*Work instructions*
Output the line containing "Which outlined region" and each line after it through the end of the data, exactly as written, with pictures left out.

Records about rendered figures
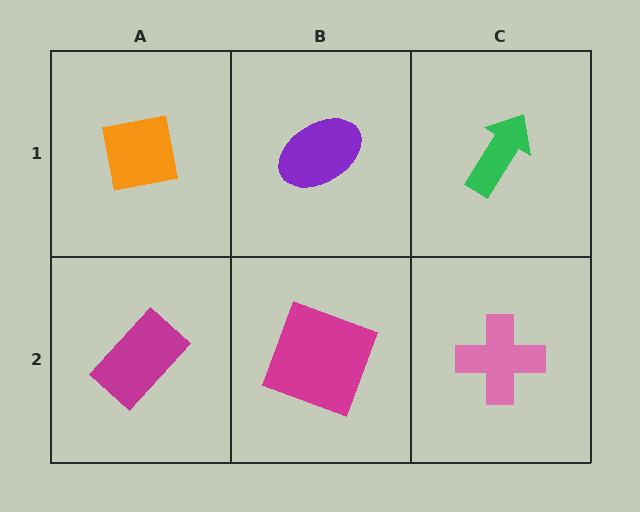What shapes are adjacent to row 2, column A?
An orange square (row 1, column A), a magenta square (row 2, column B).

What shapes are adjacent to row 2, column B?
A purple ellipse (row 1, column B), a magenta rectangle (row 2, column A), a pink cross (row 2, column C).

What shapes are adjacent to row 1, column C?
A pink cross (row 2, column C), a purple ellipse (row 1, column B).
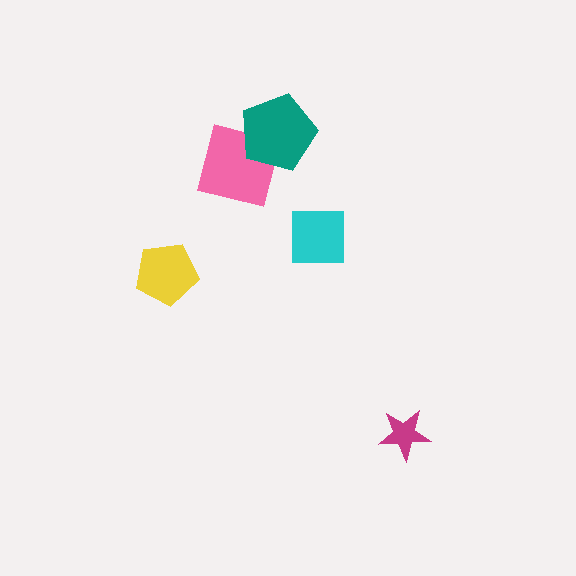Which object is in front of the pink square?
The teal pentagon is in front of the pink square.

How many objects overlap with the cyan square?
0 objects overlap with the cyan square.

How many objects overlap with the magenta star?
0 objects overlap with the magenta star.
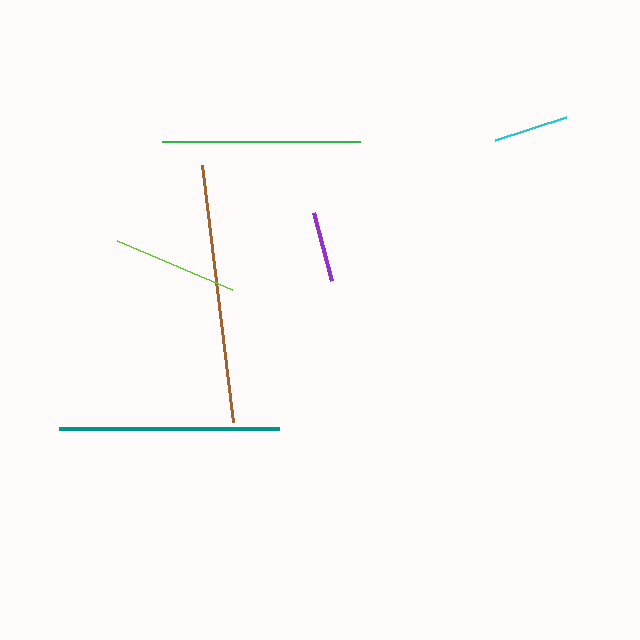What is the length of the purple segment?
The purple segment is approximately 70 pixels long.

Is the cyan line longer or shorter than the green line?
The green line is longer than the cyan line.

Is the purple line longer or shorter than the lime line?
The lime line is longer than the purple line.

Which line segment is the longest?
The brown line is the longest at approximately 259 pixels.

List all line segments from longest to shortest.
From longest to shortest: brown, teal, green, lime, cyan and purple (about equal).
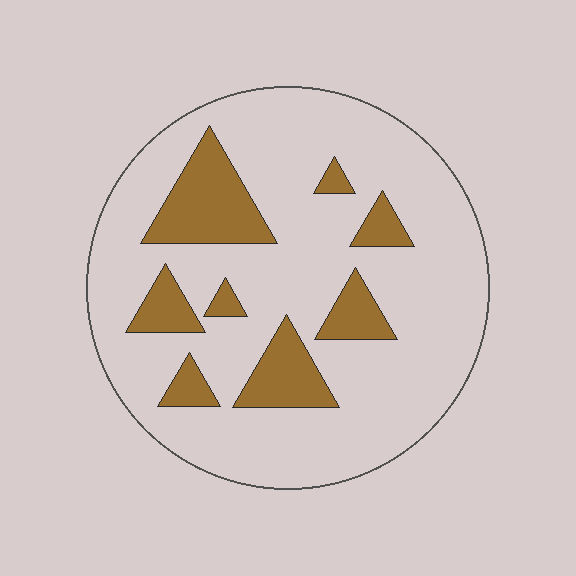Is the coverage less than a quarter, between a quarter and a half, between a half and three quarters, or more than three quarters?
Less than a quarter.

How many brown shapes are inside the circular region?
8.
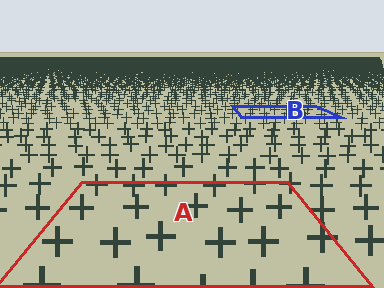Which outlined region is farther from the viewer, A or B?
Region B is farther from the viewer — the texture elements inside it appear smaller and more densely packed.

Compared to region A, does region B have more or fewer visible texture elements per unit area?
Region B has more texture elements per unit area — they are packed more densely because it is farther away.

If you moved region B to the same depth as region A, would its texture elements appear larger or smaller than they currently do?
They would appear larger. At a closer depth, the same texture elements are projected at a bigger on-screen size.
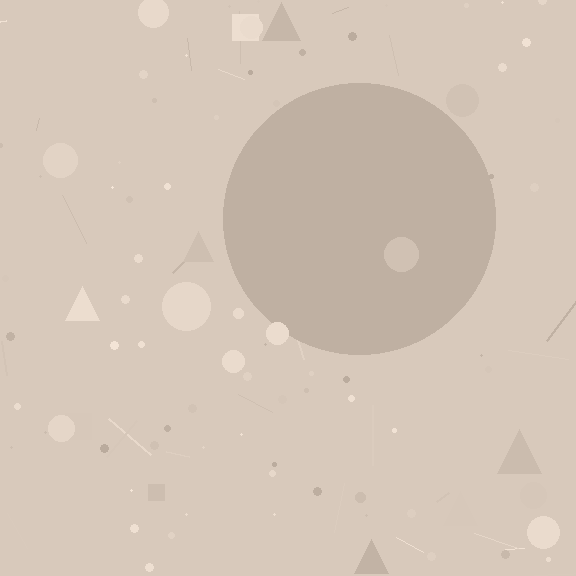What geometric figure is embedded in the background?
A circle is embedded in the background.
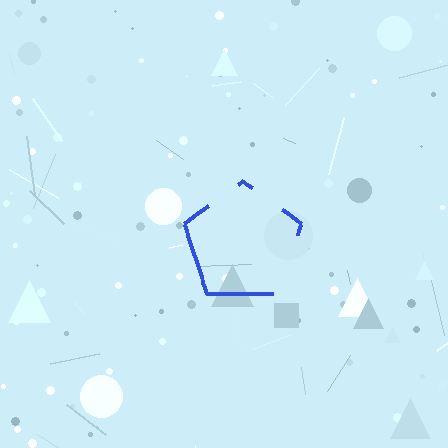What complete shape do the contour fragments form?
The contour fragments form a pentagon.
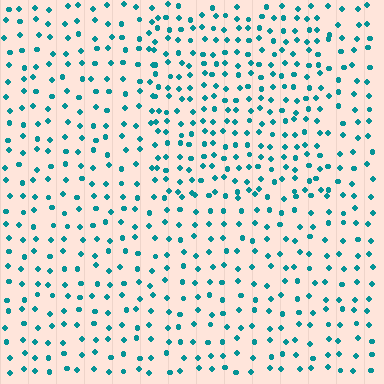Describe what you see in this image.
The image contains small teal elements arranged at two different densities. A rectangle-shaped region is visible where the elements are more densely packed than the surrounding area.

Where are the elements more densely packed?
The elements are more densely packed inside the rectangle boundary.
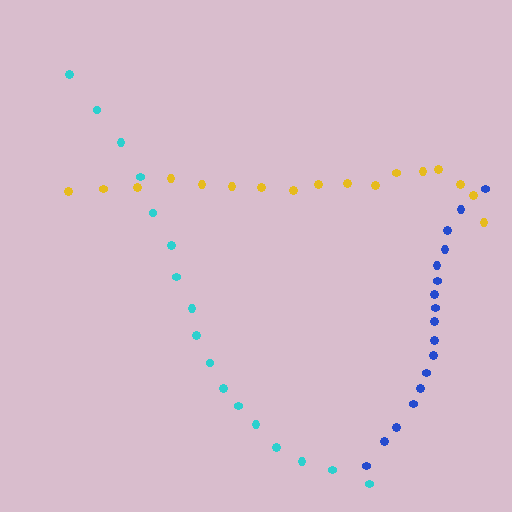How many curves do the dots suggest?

*Exercise solution*
Which outlined region is farther from the viewer, A or B?
Region B is farther from the viewer — the texture elements inside it appear smaller and more densely packed.

Compared to region A, does region B have more or fewer visible texture elements per unit area?
Region B has more texture elements per unit area — they are packed more densely because it is farther away.

If you moved region B to the same depth as region A, would its texture elements appear larger or smaller than they currently do?
They would appear larger. At a closer depth, the same texture elements are projected at a bigger on-screen size.
What geometric figure is embedded in the background?
A circle is embedded in the background.
What complete shape do the contour fragments form?
The contour fragments form a pentagon.
Describe what you see in this image.
The image contains small teal elements arranged at two different densities. A rectangle-shaped region is visible where the elements are more densely packed than the surrounding area.

Where are the elements more densely packed?
The elements are more densely packed inside the rectangle boundary.
How many curves do the dots suggest?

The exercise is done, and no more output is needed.